● **Exercise materials**:
■ ■ ■
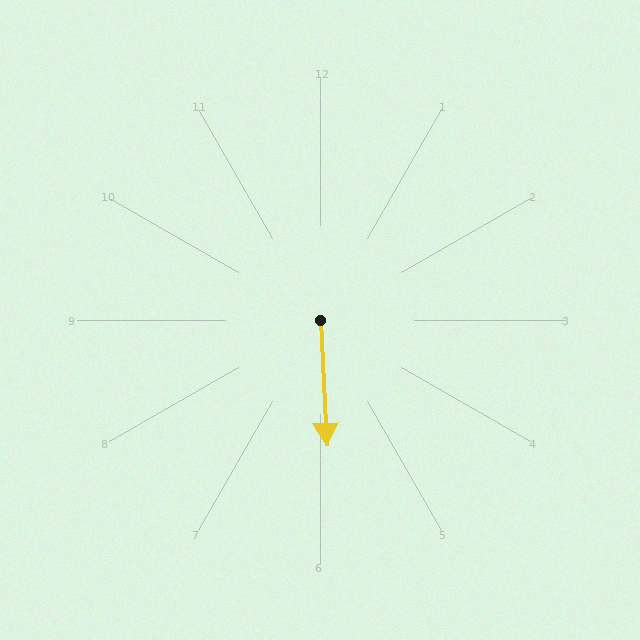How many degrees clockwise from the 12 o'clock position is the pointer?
Approximately 177 degrees.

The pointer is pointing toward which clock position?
Roughly 6 o'clock.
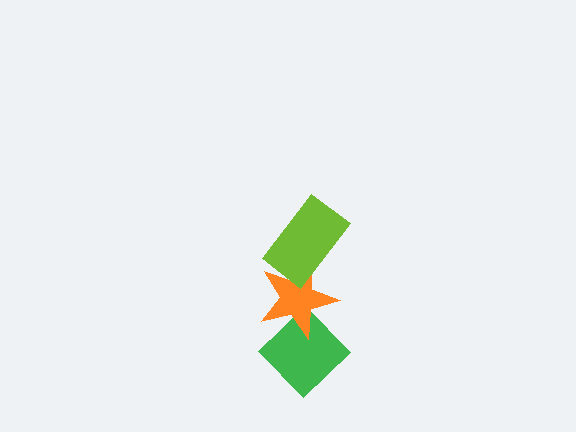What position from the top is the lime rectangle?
The lime rectangle is 1st from the top.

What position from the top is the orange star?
The orange star is 2nd from the top.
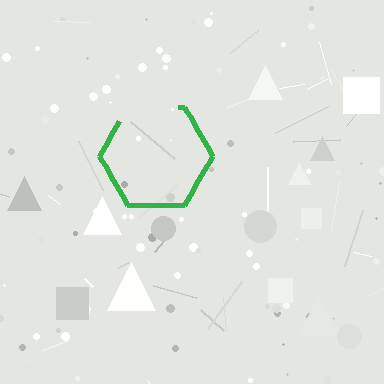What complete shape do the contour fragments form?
The contour fragments form a hexagon.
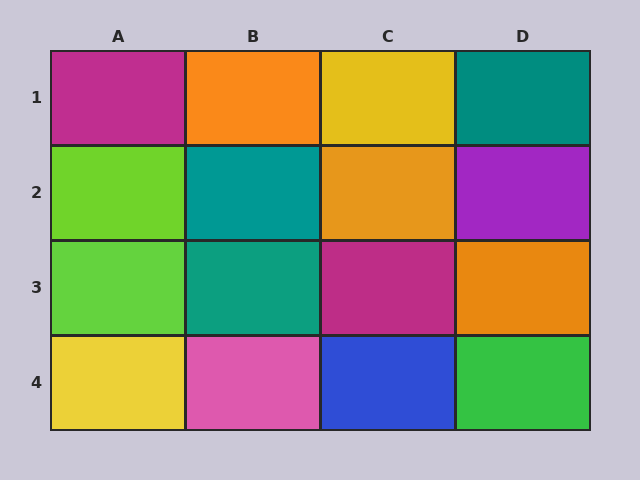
■ ■ ■
Repeat the records above exactly, omitting every picture.

● **Complete response**:
How many degrees clockwise from the 12 o'clock position is the pointer?
Approximately 177 degrees.

The pointer is pointing toward which clock position?
Roughly 6 o'clock.
What position from the top is the lime rectangle?
The lime rectangle is 1st from the top.

What position from the top is the orange star?
The orange star is 2nd from the top.
What complete shape do the contour fragments form?
The contour fragments form a hexagon.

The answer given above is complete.